* PROBLEM STATEMENT *
Transcribe the material word for word, but without the images.

━━━ PROVIDED DATA

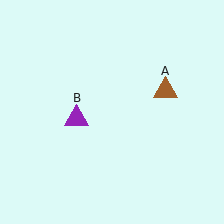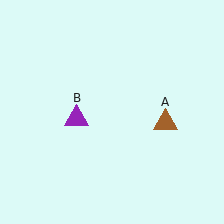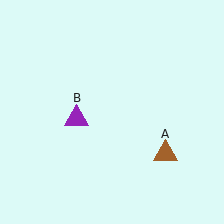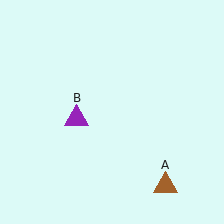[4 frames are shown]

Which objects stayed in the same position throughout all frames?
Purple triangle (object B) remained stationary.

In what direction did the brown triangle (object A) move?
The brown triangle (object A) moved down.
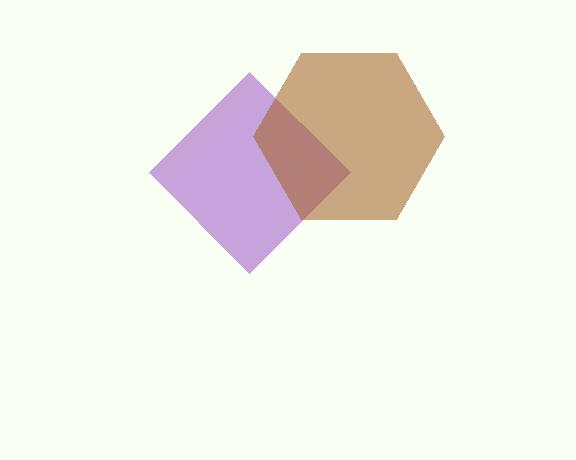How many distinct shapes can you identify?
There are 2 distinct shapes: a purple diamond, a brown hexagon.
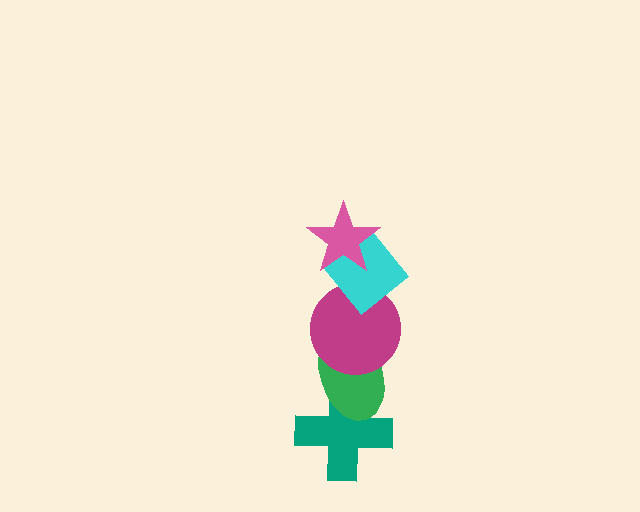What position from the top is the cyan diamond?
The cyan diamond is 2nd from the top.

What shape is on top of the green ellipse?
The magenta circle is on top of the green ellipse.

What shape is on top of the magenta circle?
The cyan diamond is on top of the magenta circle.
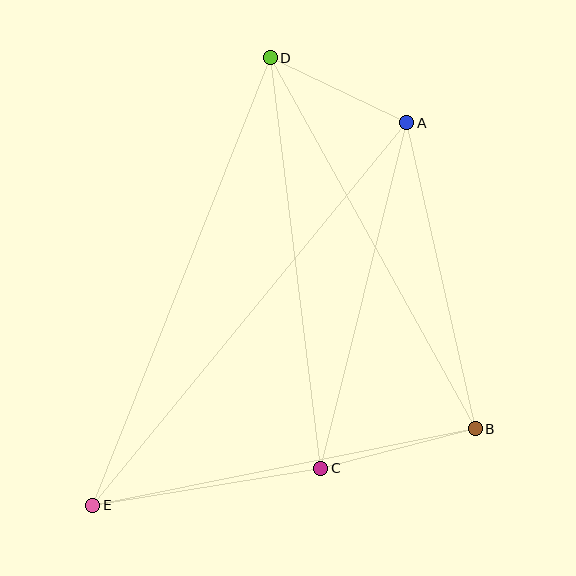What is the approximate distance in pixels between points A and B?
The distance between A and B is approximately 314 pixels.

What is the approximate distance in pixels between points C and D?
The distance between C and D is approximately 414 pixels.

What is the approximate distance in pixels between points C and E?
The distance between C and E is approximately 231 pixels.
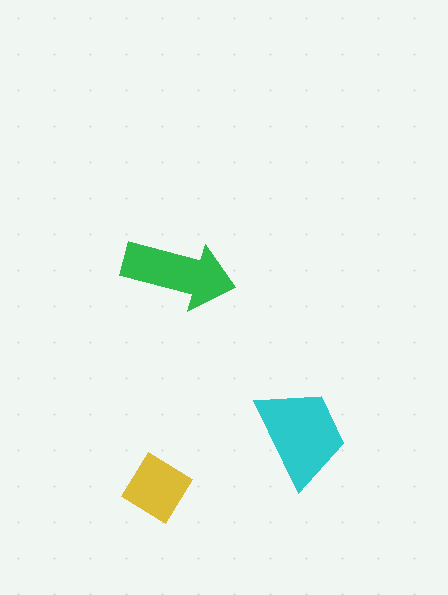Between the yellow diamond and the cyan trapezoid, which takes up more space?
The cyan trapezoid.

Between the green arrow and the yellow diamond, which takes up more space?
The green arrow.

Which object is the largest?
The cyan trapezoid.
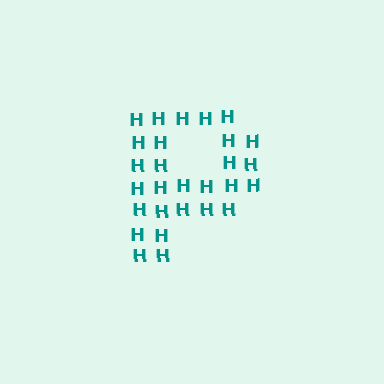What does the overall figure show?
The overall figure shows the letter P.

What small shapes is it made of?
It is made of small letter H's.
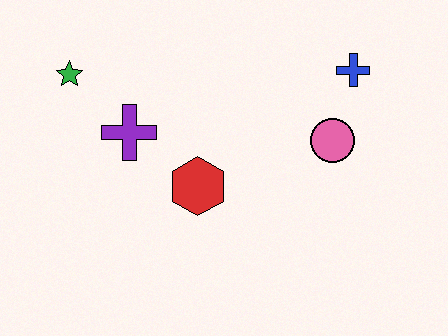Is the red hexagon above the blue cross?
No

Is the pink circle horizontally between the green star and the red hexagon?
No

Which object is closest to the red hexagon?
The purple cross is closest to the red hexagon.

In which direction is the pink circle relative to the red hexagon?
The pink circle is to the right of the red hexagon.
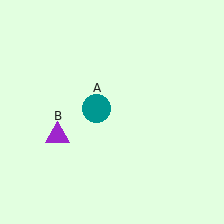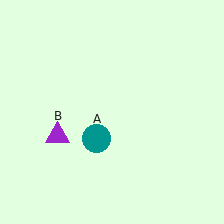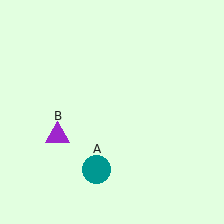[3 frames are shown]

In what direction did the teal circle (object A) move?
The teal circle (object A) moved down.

━━━━━━

* THE ANSWER *
[4 frames are shown]

Which objects stayed in the same position throughout all frames?
Purple triangle (object B) remained stationary.

In what direction did the brown triangle (object A) move?
The brown triangle (object A) moved down.
How many distinct shapes can you identify?
There are 2 distinct shapes: a purple diamond, a brown hexagon.
What position from the top is the cyan diamond?
The cyan diamond is 2nd from the top.

What shape is on top of the green ellipse?
The magenta circle is on top of the green ellipse.

What shape is on top of the magenta circle?
The cyan diamond is on top of the magenta circle.
What is the approximate distance in pixels between points A and B?
The distance between A and B is approximately 314 pixels.

What is the approximate distance in pixels between points C and D?
The distance between C and D is approximately 414 pixels.

What is the approximate distance in pixels between points C and E?
The distance between C and E is approximately 231 pixels.
Between the yellow diamond and the cyan trapezoid, which takes up more space?
The cyan trapezoid.

Between the green arrow and the yellow diamond, which takes up more space?
The green arrow.

Which object is the largest?
The cyan trapezoid.
What does the overall figure show?
The overall figure shows the letter P.

What small shapes is it made of?
It is made of small letter H's.
Is the red hexagon above the blue cross?
No

Is the pink circle horizontally between the green star and the red hexagon?
No

Which object is closest to the red hexagon?
The purple cross is closest to the red hexagon.

In which direction is the pink circle relative to the red hexagon?
The pink circle is to the right of the red hexagon.
[3 frames are shown]

In what direction did the teal circle (object A) move?
The teal circle (object A) moved down.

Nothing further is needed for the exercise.